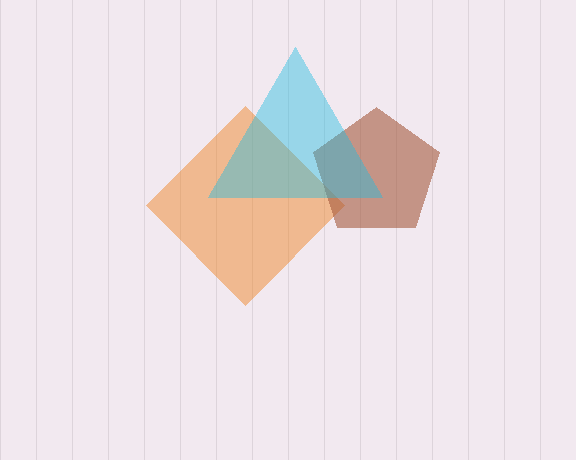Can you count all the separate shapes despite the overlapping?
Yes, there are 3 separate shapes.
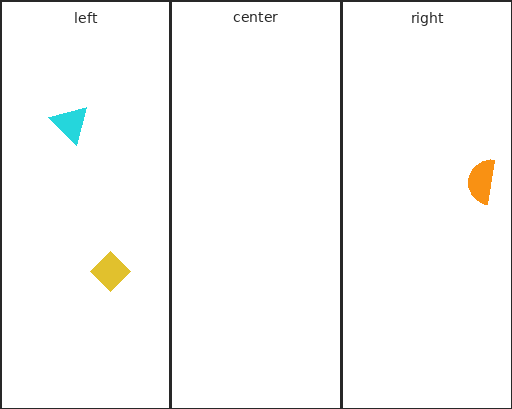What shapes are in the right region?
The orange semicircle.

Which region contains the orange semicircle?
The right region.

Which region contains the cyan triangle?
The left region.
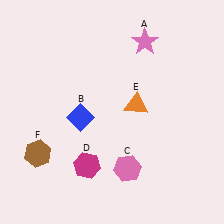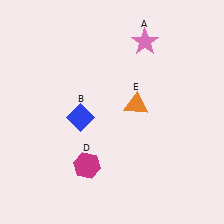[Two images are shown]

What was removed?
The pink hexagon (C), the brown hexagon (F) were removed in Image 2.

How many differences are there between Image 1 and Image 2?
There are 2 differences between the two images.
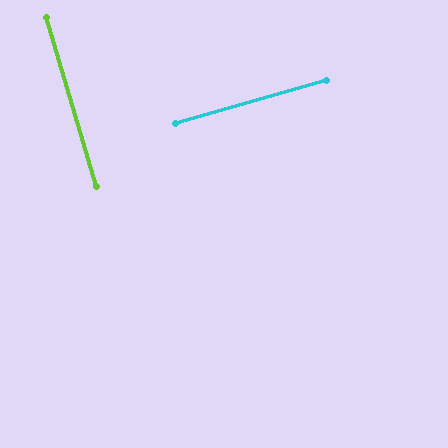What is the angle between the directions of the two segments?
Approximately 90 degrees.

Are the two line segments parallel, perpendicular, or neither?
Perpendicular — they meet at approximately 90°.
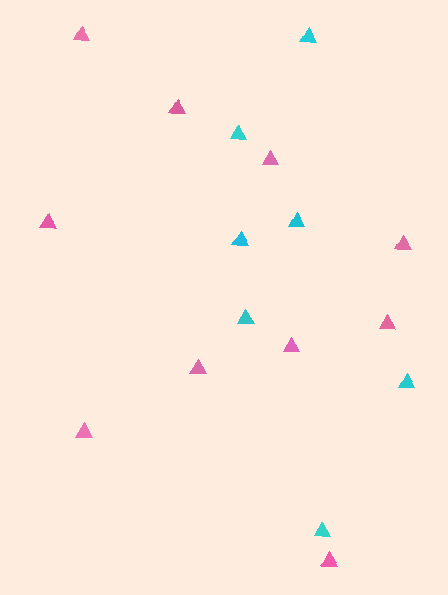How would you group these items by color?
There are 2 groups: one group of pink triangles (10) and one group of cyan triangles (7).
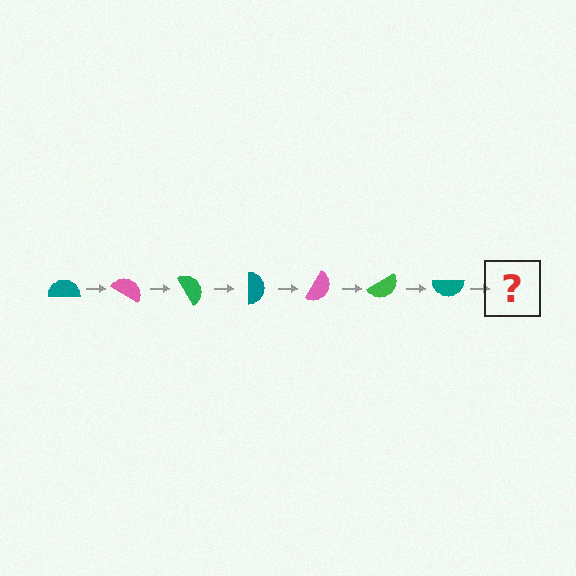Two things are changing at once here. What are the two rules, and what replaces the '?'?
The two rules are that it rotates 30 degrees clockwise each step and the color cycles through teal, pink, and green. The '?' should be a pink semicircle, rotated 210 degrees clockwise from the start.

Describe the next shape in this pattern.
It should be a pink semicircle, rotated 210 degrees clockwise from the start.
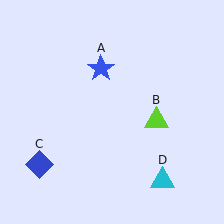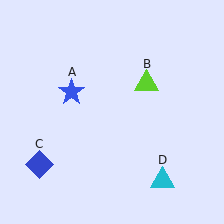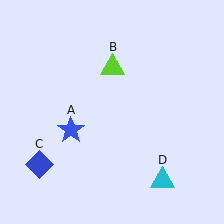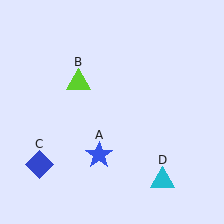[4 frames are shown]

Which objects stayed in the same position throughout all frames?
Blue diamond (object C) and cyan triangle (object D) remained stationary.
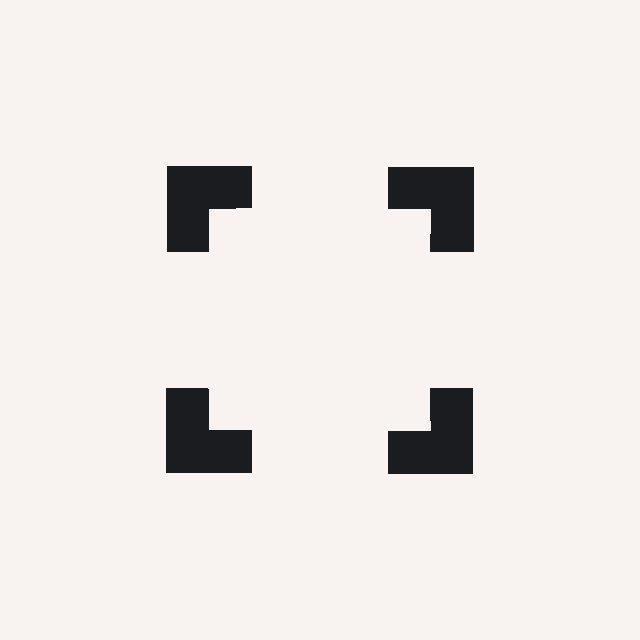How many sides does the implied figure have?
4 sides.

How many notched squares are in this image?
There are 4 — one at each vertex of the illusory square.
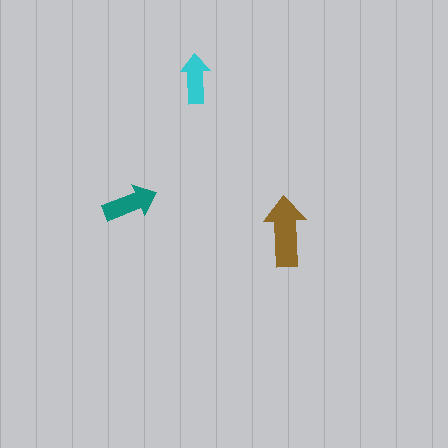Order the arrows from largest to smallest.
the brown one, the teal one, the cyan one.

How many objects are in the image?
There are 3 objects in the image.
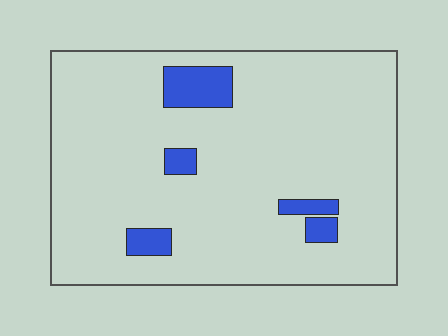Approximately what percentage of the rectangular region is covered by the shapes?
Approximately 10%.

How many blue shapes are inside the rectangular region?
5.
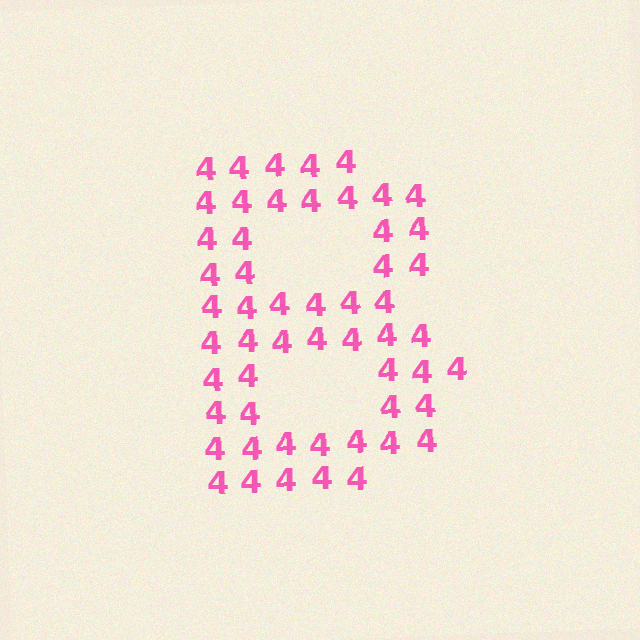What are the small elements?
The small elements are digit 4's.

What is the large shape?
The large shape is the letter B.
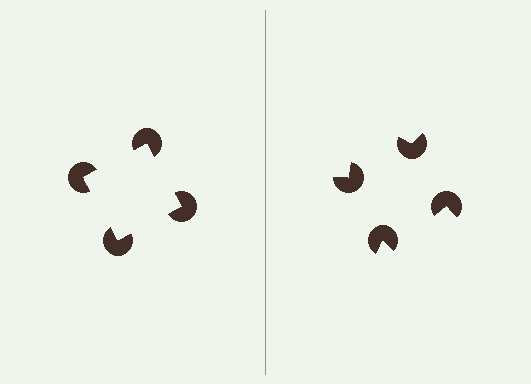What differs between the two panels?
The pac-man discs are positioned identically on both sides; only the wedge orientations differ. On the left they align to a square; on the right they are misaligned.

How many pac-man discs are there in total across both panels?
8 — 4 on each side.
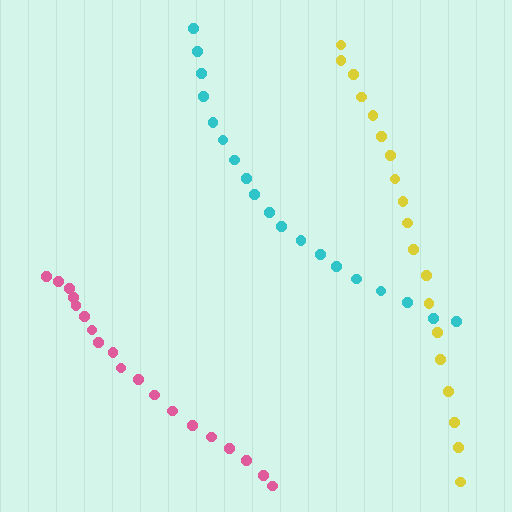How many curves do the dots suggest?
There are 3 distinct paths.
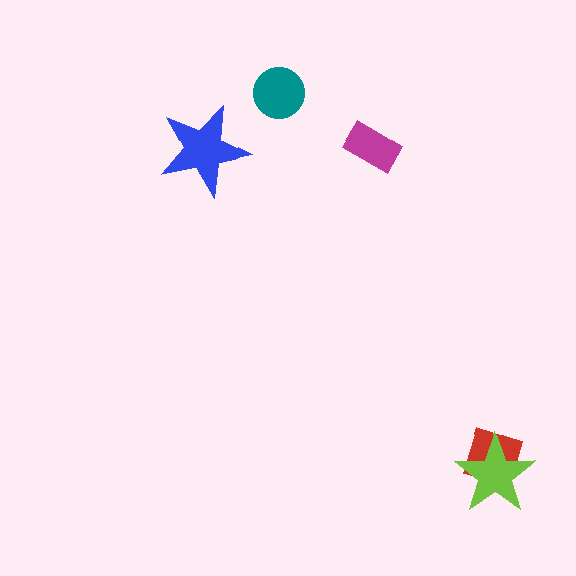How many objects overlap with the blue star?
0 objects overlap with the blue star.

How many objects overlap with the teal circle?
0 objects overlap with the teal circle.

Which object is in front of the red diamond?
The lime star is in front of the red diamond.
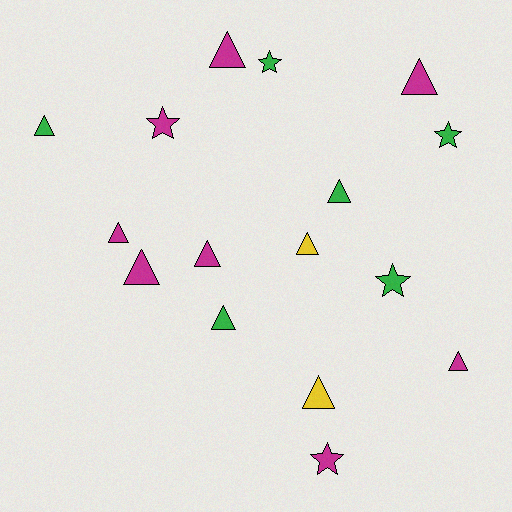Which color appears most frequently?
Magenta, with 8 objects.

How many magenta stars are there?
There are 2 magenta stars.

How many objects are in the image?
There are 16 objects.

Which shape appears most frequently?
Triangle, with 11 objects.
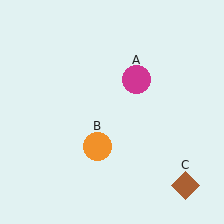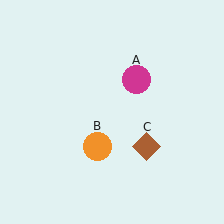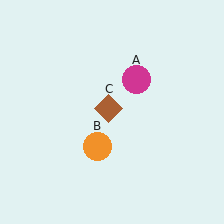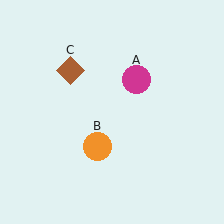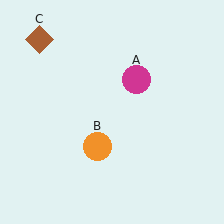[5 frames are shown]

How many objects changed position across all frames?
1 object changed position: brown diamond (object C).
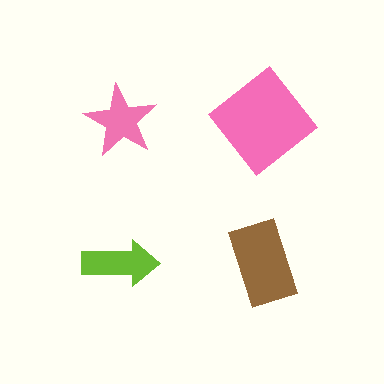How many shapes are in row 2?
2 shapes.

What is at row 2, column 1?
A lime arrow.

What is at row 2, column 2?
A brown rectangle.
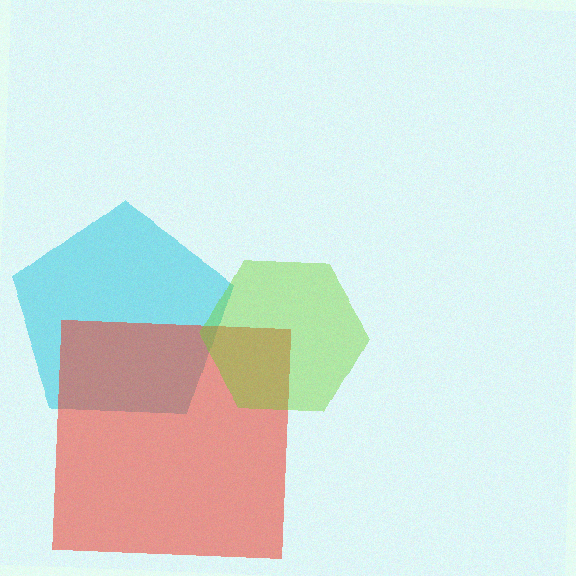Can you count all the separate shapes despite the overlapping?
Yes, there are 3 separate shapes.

**Exercise**: Each entry above should be reproduced exactly, with the pictures removed.

**Exercise output**:
Can you count all the separate shapes despite the overlapping?
Yes, there are 3 separate shapes.
What shapes are in the right region?
The orange semicircle.

Which region contains the orange semicircle?
The right region.

Which region contains the cyan triangle?
The left region.
[Two images are shown]

What was removed?
The pink hexagon (C), the brown hexagon (F) were removed in Image 2.

How many differences are there between Image 1 and Image 2?
There are 2 differences between the two images.
What is the angle between the directions of the two segments?
Approximately 90 degrees.

Are the two line segments parallel, perpendicular, or neither?
Perpendicular — they meet at approximately 90°.
How would you group these items by color?
There are 2 groups: one group of pink triangles (10) and one group of cyan triangles (7).
Two things are changing at once here. What are the two rules, and what replaces the '?'?
The two rules are that it rotates 30 degrees clockwise each step and the color cycles through teal, pink, and green. The '?' should be a pink semicircle, rotated 210 degrees clockwise from the start.

Describe the next shape in this pattern.
It should be a pink semicircle, rotated 210 degrees clockwise from the start.
[4 frames are shown]

Which objects stayed in the same position throughout all frames?
Blue diamond (object C) and cyan triangle (object D) remained stationary.
How many sides does the implied figure have?
4 sides.

How many notched squares are in this image?
There are 4 — one at each vertex of the illusory square.
Order the arrows from largest to smallest.
the brown one, the teal one, the cyan one.

How many objects are in the image?
There are 3 objects in the image.
Approximately what percentage of the rectangular region is covered by the shapes?
Approximately 10%.

How many blue shapes are inside the rectangular region?
5.
What are the small elements?
The small elements are digit 4's.

What is the large shape?
The large shape is the letter B.
What differs between the two panels?
The pac-man discs are positioned identically on both sides; only the wedge orientations differ. On the left they align to a square; on the right they are misaligned.

How many pac-man discs are there in total across both panels?
8 — 4 on each side.
How many curves do the dots suggest?
There are 3 distinct paths.
How many objects overlap with the blue star?
0 objects overlap with the blue star.

How many objects overlap with the teal circle?
0 objects overlap with the teal circle.

Which object is in front of the red diamond?
The lime star is in front of the red diamond.
Which color appears most frequently?
Magenta, with 8 objects.

How many magenta stars are there?
There are 2 magenta stars.

How many objects are in the image?
There are 16 objects.

Which shape appears most frequently?
Triangle, with 11 objects.
[5 frames are shown]

How many objects changed position across all frames?
1 object changed position: brown diamond (object C).
How many shapes are in row 2?
2 shapes.

What is at row 2, column 1?
A lime arrow.

What is at row 2, column 2?
A brown rectangle.
Can you count all the separate shapes despite the overlapping?
Yes, there are 3 separate shapes.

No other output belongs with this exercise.